**Exercise details:**
For this exercise, write out exactly, and only, the lines running from the line that contains "Which object is farthest" through the line that contains "Which is larger, the".

**Given data:**
>>>
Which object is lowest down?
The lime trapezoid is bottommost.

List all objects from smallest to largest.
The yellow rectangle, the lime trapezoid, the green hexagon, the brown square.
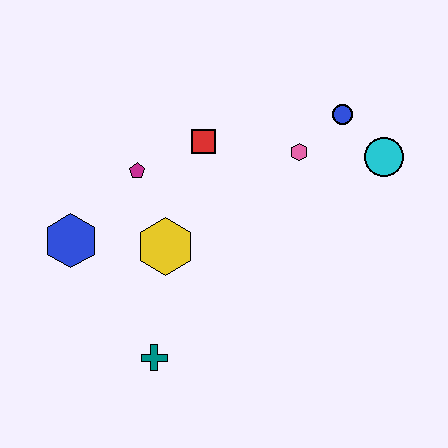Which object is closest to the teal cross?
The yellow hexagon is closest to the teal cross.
<<<
>>>
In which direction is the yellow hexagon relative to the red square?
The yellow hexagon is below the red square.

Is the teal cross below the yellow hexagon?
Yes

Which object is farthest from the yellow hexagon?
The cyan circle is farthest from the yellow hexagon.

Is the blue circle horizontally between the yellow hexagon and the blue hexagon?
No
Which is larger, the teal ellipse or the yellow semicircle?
<<<
>>>
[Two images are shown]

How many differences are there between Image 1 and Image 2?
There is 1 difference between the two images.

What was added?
<<<
**Result for this exercise:**
Which object is farthest from the yellow hexagon?
The cyan circle is farthest from the yellow hexagon.

Is the blue circle horizontally between the yellow hexagon and the blue hexagon?
No
Which is larger, the teal ellipse or the yellow semicircle?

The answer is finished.